- [TO BE DONE]: Repeat the lines below exactly as they appear, but leave out the images.

[Source data]
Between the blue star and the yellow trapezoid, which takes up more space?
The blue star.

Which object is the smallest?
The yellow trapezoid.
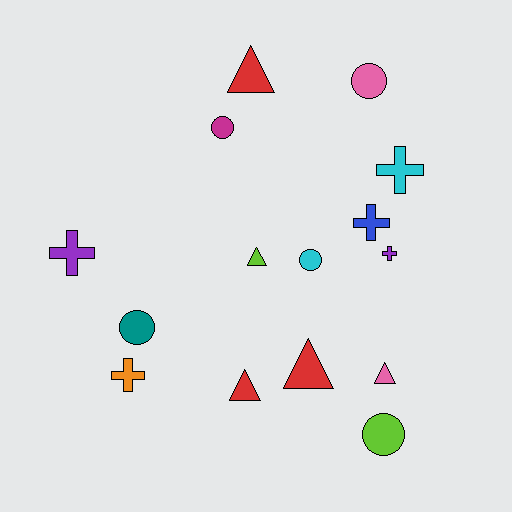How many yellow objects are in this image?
There are no yellow objects.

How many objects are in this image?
There are 15 objects.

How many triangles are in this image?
There are 5 triangles.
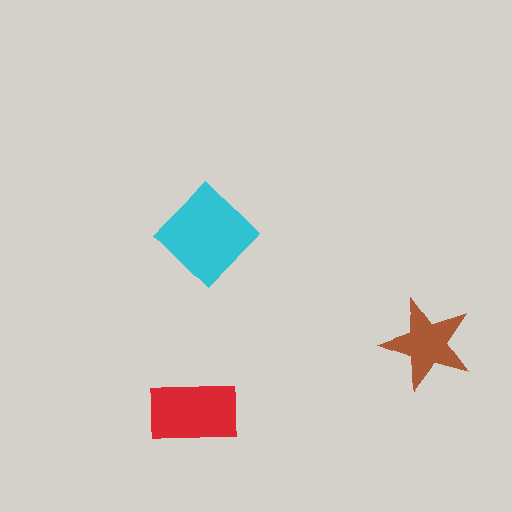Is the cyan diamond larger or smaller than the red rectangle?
Larger.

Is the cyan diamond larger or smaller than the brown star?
Larger.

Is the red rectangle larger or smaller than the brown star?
Larger.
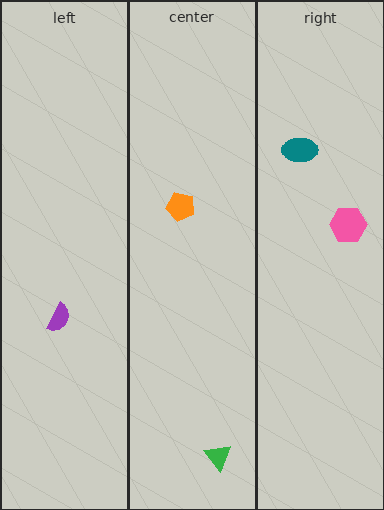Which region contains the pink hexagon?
The right region.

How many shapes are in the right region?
2.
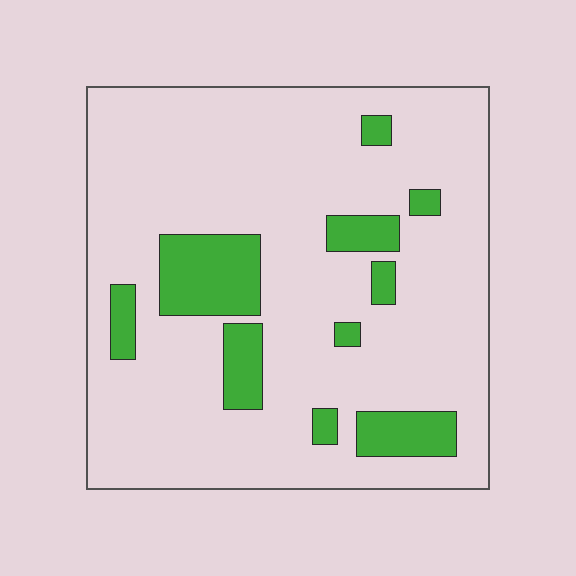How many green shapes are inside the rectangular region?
10.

- [FINAL RESULT]:
Between the blue star and the yellow trapezoid, which takes up more space?
The blue star.

Which object is the smallest?
The yellow trapezoid.
How many yellow objects are in this image?
There are no yellow objects.

How many objects are in this image?
There are 15 objects.

How many triangles are in this image?
There are 5 triangles.
Is the cyan diamond larger or smaller than the red rectangle?
Larger.

Is the cyan diamond larger or smaller than the brown star?
Larger.

Is the red rectangle larger or smaller than the brown star?
Larger.
Which region contains the pink hexagon?
The right region.

How many shapes are in the right region?
2.
How many green shapes are inside the rectangular region?
10.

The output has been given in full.